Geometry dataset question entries
++++++++++
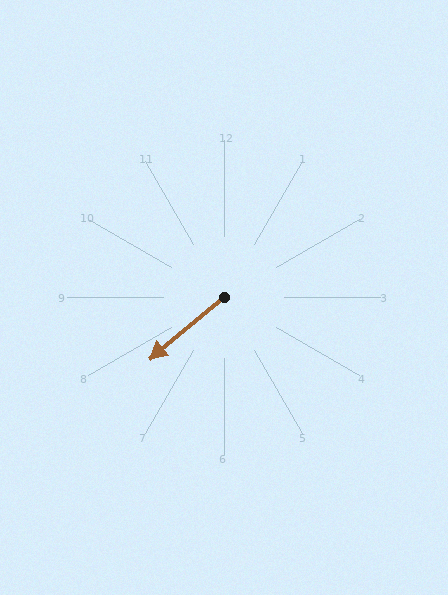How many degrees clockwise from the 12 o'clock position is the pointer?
Approximately 230 degrees.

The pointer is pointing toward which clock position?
Roughly 8 o'clock.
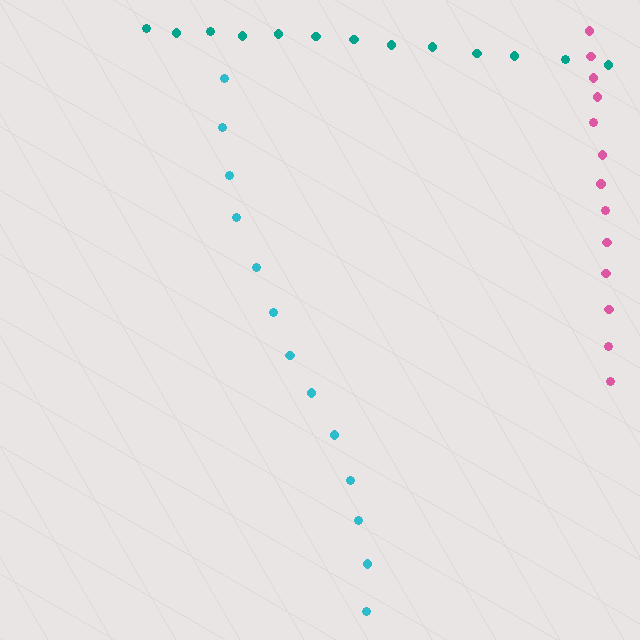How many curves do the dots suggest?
There are 3 distinct paths.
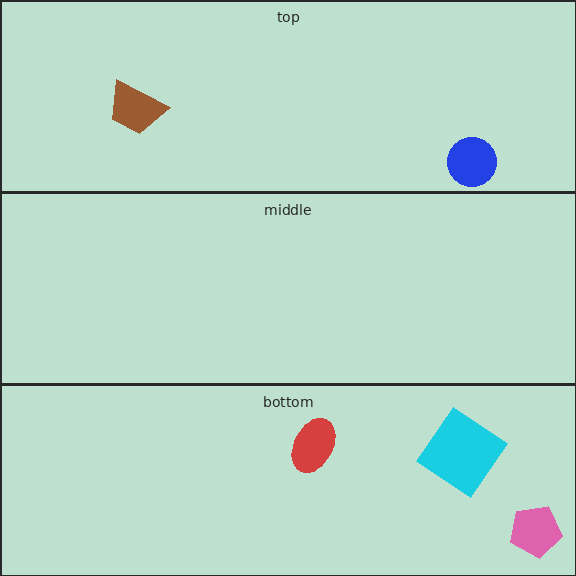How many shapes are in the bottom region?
3.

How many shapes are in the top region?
2.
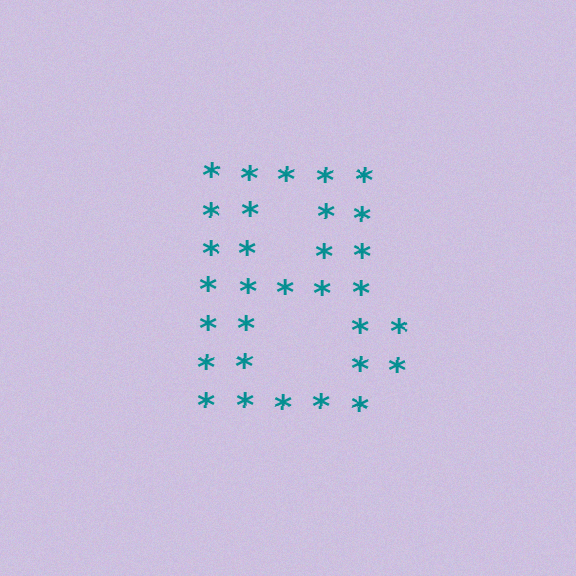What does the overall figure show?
The overall figure shows the letter B.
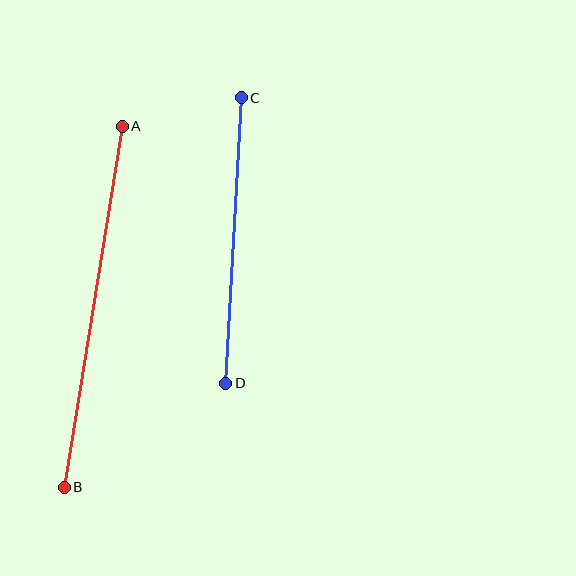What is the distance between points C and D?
The distance is approximately 286 pixels.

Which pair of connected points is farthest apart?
Points A and B are farthest apart.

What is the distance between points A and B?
The distance is approximately 366 pixels.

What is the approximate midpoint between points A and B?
The midpoint is at approximately (93, 307) pixels.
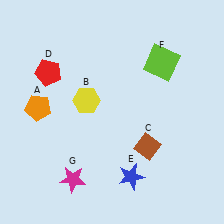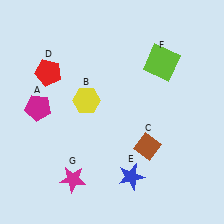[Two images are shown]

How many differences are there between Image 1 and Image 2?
There is 1 difference between the two images.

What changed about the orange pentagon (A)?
In Image 1, A is orange. In Image 2, it changed to magenta.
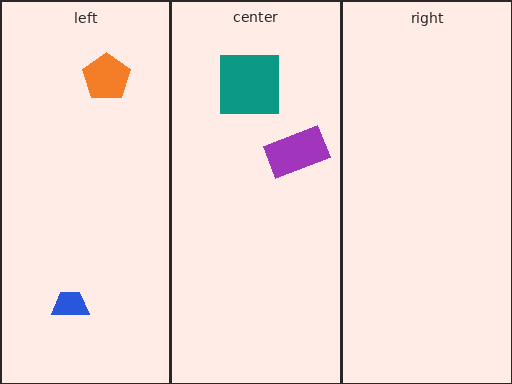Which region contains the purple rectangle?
The center region.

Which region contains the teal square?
The center region.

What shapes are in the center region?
The teal square, the purple rectangle.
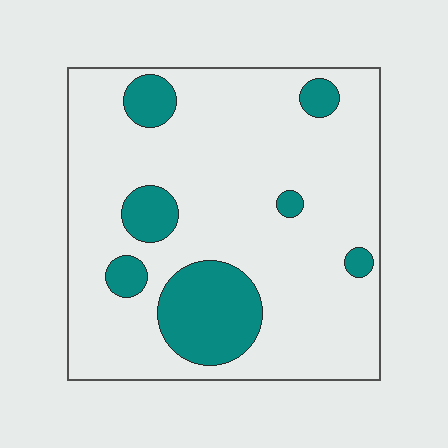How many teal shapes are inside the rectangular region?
7.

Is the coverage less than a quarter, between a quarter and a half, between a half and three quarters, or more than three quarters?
Less than a quarter.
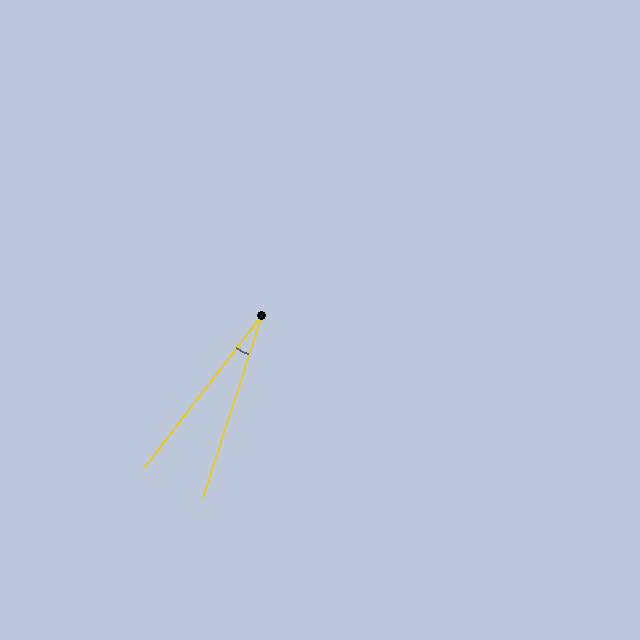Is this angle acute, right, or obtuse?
It is acute.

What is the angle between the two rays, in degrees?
Approximately 20 degrees.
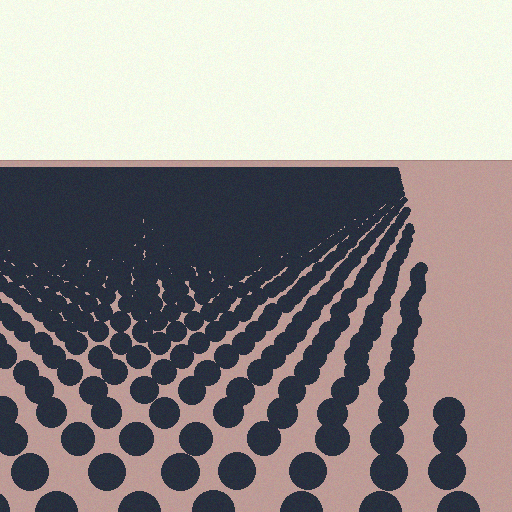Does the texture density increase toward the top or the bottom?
Density increases toward the top.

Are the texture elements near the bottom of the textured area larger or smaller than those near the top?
Larger. Near the bottom, elements are closer to the viewer and appear at a bigger on-screen size.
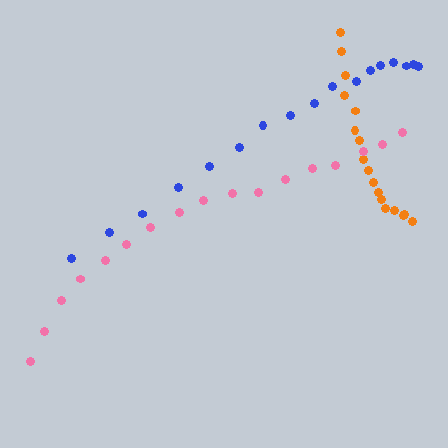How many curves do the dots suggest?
There are 3 distinct paths.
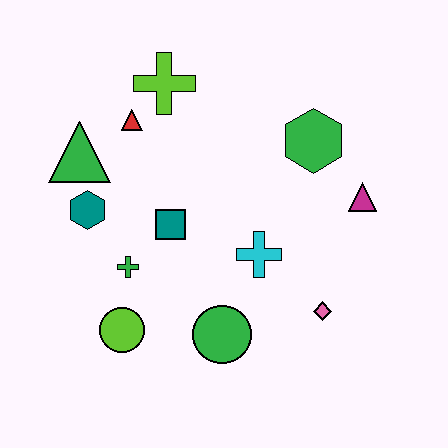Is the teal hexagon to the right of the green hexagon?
No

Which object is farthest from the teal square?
The magenta triangle is farthest from the teal square.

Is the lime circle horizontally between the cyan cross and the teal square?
No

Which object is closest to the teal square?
The green cross is closest to the teal square.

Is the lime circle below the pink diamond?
Yes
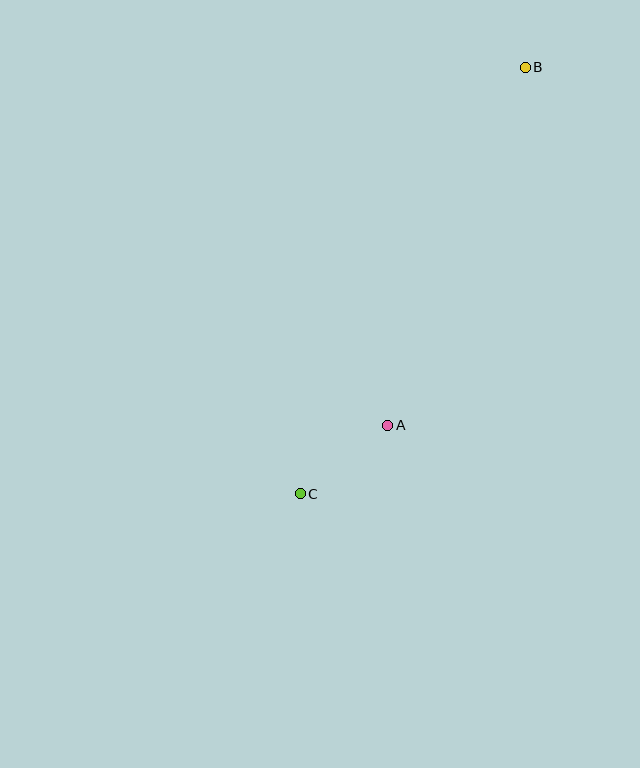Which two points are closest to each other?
Points A and C are closest to each other.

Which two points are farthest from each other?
Points B and C are farthest from each other.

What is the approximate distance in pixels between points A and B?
The distance between A and B is approximately 383 pixels.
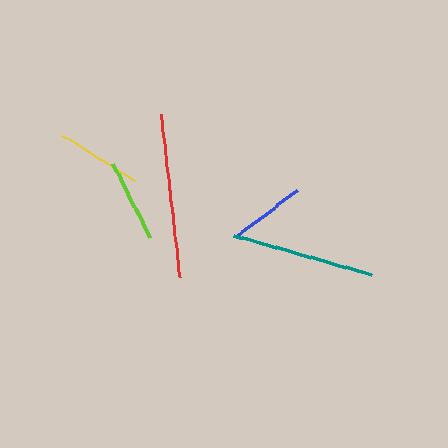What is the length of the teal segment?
The teal segment is approximately 143 pixels long.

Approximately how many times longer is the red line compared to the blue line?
The red line is approximately 2.2 times the length of the blue line.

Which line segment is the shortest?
The blue line is the shortest at approximately 74 pixels.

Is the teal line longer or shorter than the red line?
The red line is longer than the teal line.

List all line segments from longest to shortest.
From longest to shortest: red, teal, yellow and lime (about equal), blue.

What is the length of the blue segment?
The blue segment is approximately 74 pixels long.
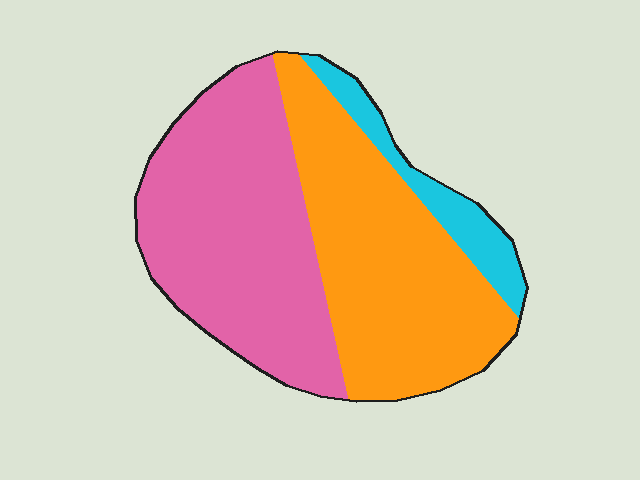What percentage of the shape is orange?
Orange covers 43% of the shape.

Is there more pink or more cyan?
Pink.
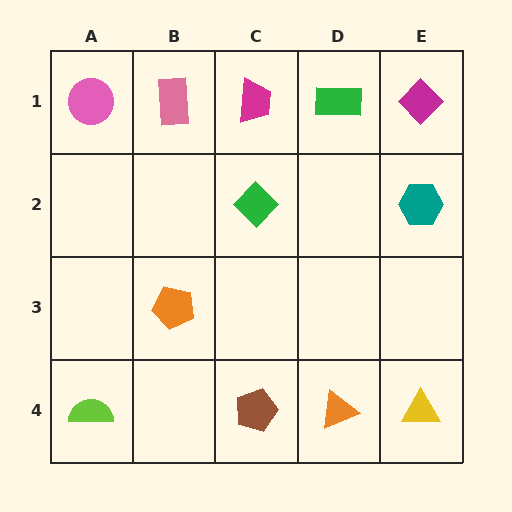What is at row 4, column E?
A yellow triangle.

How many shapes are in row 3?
1 shape.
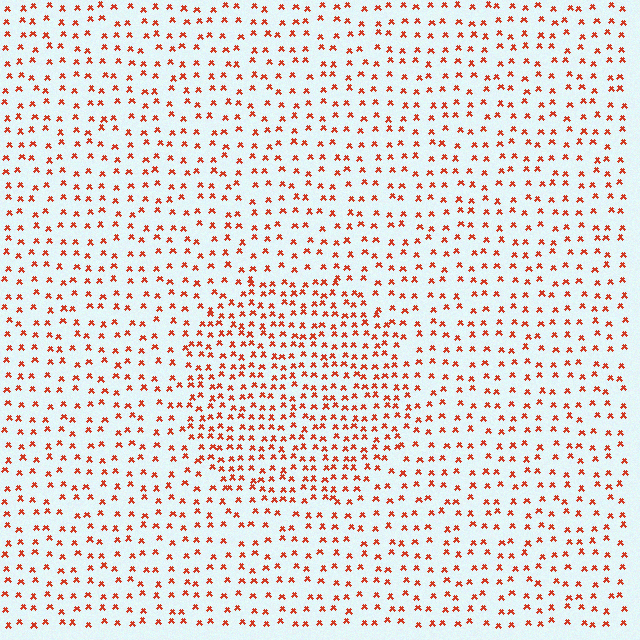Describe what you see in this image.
The image contains small red elements arranged at two different densities. A circle-shaped region is visible where the elements are more densely packed than the surrounding area.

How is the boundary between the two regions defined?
The boundary is defined by a change in element density (approximately 1.8x ratio). All elements are the same color, size, and shape.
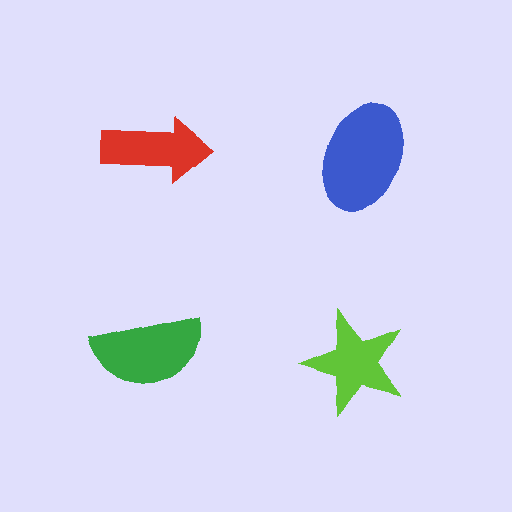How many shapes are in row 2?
2 shapes.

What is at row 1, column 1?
A red arrow.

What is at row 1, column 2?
A blue ellipse.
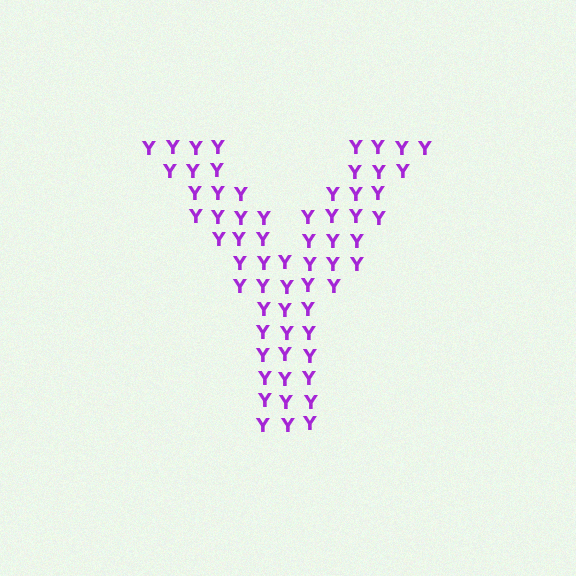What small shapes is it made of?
It is made of small letter Y's.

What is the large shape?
The large shape is the letter Y.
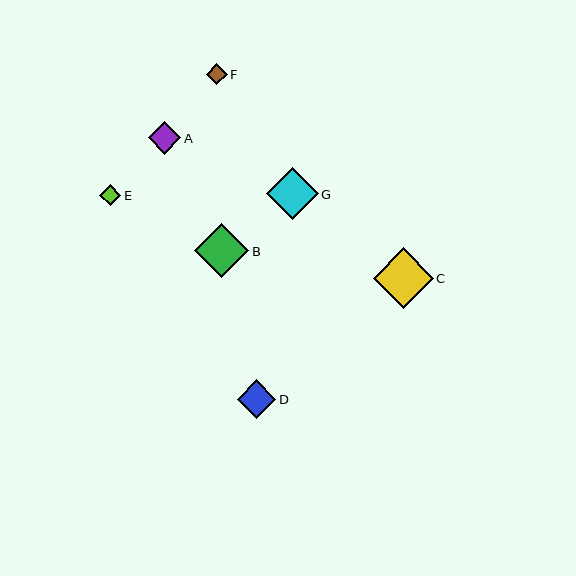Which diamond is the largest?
Diamond C is the largest with a size of approximately 60 pixels.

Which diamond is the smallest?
Diamond F is the smallest with a size of approximately 21 pixels.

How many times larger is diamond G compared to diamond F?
Diamond G is approximately 2.4 times the size of diamond F.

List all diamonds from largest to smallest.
From largest to smallest: C, B, G, D, A, E, F.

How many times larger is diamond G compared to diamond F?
Diamond G is approximately 2.4 times the size of diamond F.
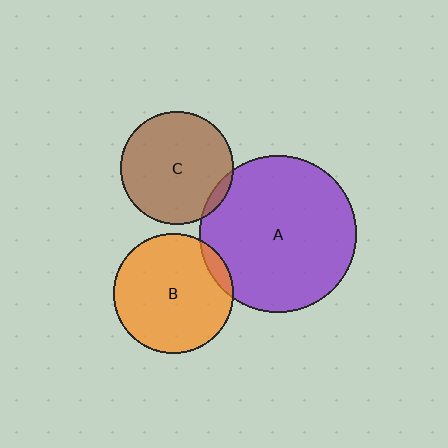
++++++++++
Stated problem | Copy everything in the records above except the pictures, exactly as written.

Solution for this problem |
How many degrees clockwise from the 12 o'clock position is the pointer?
Approximately 230 degrees.

The pointer is pointing toward which clock position?
Roughly 8 o'clock.
How many curves do the dots suggest?
There are 3 distinct paths.
How many shapes are in the bottom region?
3.

How many shapes are in the top region?
2.
What does the overall figure show?
The overall figure shows the letter B.
What is the distance between points C and D?
The distance is approximately 286 pixels.

Which pair of connected points is farthest apart?
Points A and B are farthest apart.

What is the distance between points A and B?
The distance is approximately 366 pixels.

What is the approximate midpoint between points A and B?
The midpoint is at approximately (93, 307) pixels.
[Two images are shown]

How many differences are there between Image 1 and Image 2?
There is 1 difference between the two images.

What changed about the orange pentagon (A)?
In Image 1, A is orange. In Image 2, it changed to magenta.
Which region contains the purple rectangle?
The center region.

Which region contains the teal square?
The center region.

What shapes are in the center region?
The teal square, the purple rectangle.
How many teal shapes are inside the rectangular region?
7.

Is the coverage less than a quarter, between a quarter and a half, between a half and three quarters, or more than three quarters?
Less than a quarter.
Is this angle acute, right, or obtuse?
It is acute.

What is the angle between the two rays, in degrees?
Approximately 20 degrees.
Does the texture density increase toward the top or the bottom?
Density increases toward the top.

Are the texture elements near the bottom of the textured area larger or smaller than those near the top?
Larger. Near the bottom, elements are closer to the viewer and appear at a bigger on-screen size.
How many curves do the dots suggest?
There are 3 distinct paths.
Is the teal hexagon to the right of the green hexagon?
No

Which object is farthest from the teal square?
The magenta triangle is farthest from the teal square.

Is the lime circle horizontally between the cyan cross and the teal square?
No

Which object is closest to the teal square?
The green cross is closest to the teal square.

Is the lime circle below the pink diamond?
Yes
Which two points are closest to each other?
Points A and C are closest to each other.

Which two points are farthest from each other?
Points B and C are farthest from each other.

What is the approximate distance in pixels between points A and B?
The distance between A and B is approximately 383 pixels.
What is the length of the teal segment?
The teal segment is approximately 143 pixels long.

Approximately how many times longer is the red line compared to the blue line?
The red line is approximately 2.2 times the length of the blue line.

Which line segment is the shortest?
The blue line is the shortest at approximately 74 pixels.

Is the teal line longer or shorter than the red line?
The red line is longer than the teal line.

List all line segments from longest to shortest.
From longest to shortest: red, teal, yellow and lime (about equal), blue.

What is the length of the blue segment?
The blue segment is approximately 74 pixels long.
What percentage of the shape is orange?
Orange covers 43% of the shape.

Is there more pink or more cyan?
Pink.
What is at row 4, column E?
A yellow triangle.

How many shapes are in row 3?
1 shape.
Describe what you see in this image.
The image contains small red elements arranged at two different densities. A circle-shaped region is visible where the elements are more densely packed than the surrounding area.

How is the boundary between the two regions defined?
The boundary is defined by a change in element density (approximately 1.8x ratio). All elements are the same color, size, and shape.
How many shapes are in row 2?
2 shapes.

What is at row 1, column 1?
A red arrow.

What is at row 1, column 2?
A blue ellipse.
What small shapes is it made of?
It is made of small letter Y's.

What is the large shape?
The large shape is the letter Y.
Which diamond is the largest?
Diamond C is the largest with a size of approximately 60 pixels.

Which diamond is the smallest?
Diamond F is the smallest with a size of approximately 21 pixels.

How many times larger is diamond G compared to diamond F?
Diamond G is approximately 2.4 times the size of diamond F.

List all diamonds from largest to smallest.
From largest to smallest: C, B, G, D, A, E, F.

How many times larger is diamond G compared to diamond F?
Diamond G is approximately 2.4 times the size of diamond F.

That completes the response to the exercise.